Exercise:
Output every line exactly as written. Leave out pictures.

-- start Extracted data --

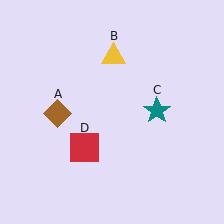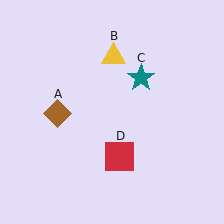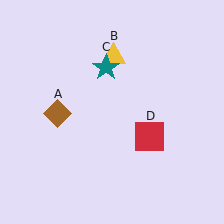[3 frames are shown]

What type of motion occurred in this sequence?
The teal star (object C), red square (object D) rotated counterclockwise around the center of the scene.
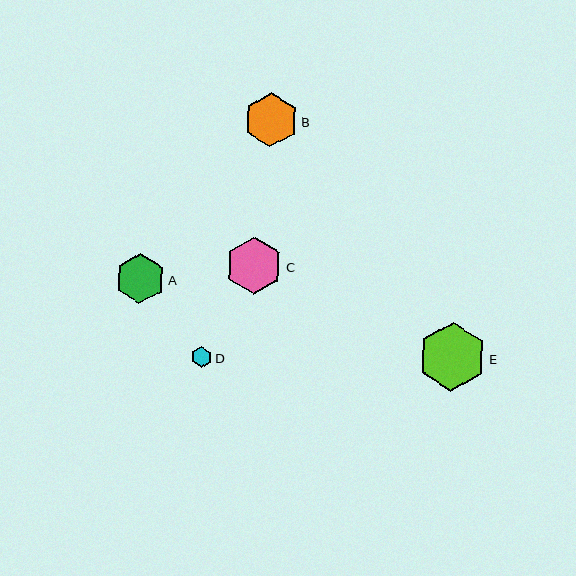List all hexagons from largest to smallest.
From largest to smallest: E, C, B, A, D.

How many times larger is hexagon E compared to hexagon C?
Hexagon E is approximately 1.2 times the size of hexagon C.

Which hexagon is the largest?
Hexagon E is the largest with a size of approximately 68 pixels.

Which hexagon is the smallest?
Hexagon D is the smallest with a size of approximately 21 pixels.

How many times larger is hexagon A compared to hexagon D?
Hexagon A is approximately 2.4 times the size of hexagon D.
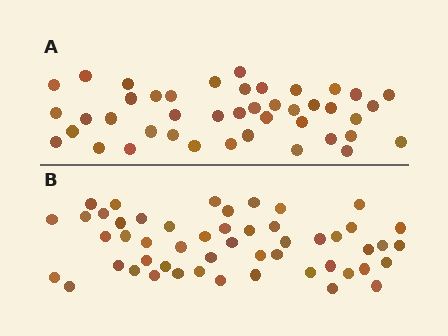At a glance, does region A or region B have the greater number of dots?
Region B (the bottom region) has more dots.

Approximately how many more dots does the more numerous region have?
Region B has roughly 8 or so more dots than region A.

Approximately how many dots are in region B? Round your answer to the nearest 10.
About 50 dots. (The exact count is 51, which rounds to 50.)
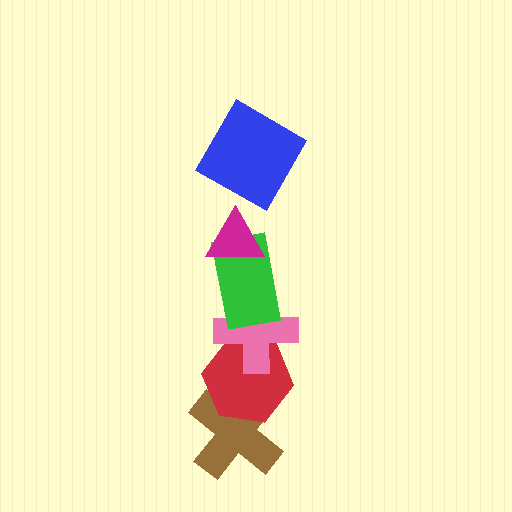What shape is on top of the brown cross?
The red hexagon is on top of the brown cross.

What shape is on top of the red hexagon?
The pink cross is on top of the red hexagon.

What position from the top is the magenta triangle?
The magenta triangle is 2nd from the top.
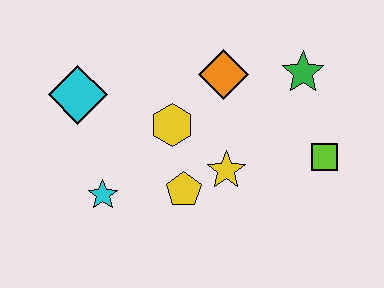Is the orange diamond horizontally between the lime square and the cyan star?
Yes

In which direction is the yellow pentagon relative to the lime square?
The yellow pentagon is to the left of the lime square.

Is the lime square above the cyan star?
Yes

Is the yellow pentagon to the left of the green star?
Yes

-- end Extracted data --

Task solution:
[3 frames are shown]

What type of motion occurred in this sequence?
The teal star (object C), red square (object D) rotated counterclockwise around the center of the scene.
List all hexagons from largest to smallest.
From largest to smallest: E, C, B, A, D.

How many times larger is hexagon E compared to hexagon C?
Hexagon E is approximately 1.2 times the size of hexagon C.

Which hexagon is the largest?
Hexagon E is the largest with a size of approximately 68 pixels.

Which hexagon is the smallest?
Hexagon D is the smallest with a size of approximately 21 pixels.

How many times larger is hexagon A compared to hexagon D?
Hexagon A is approximately 2.4 times the size of hexagon D.
At a glance, does region A or region B have the greater number of dots?
Region B (the bottom region) has more dots.

Approximately how many more dots does the more numerous region have?
Region B has roughly 8 or so more dots than region A.

Approximately how many dots are in region B? Round your answer to the nearest 10.
About 50 dots. (The exact count is 51, which rounds to 50.)
What shape is on top of the brown cross?
The red hexagon is on top of the brown cross.

What shape is on top of the red hexagon?
The pink cross is on top of the red hexagon.

What position from the top is the magenta triangle?
The magenta triangle is 2nd from the top.
Is the orange diamond horizontally between the lime square and the cyan star?
Yes

In which direction is the yellow pentagon relative to the lime square?
The yellow pentagon is to the left of the lime square.

Is the lime square above the cyan star?
Yes

Is the yellow pentagon to the left of the green star?
Yes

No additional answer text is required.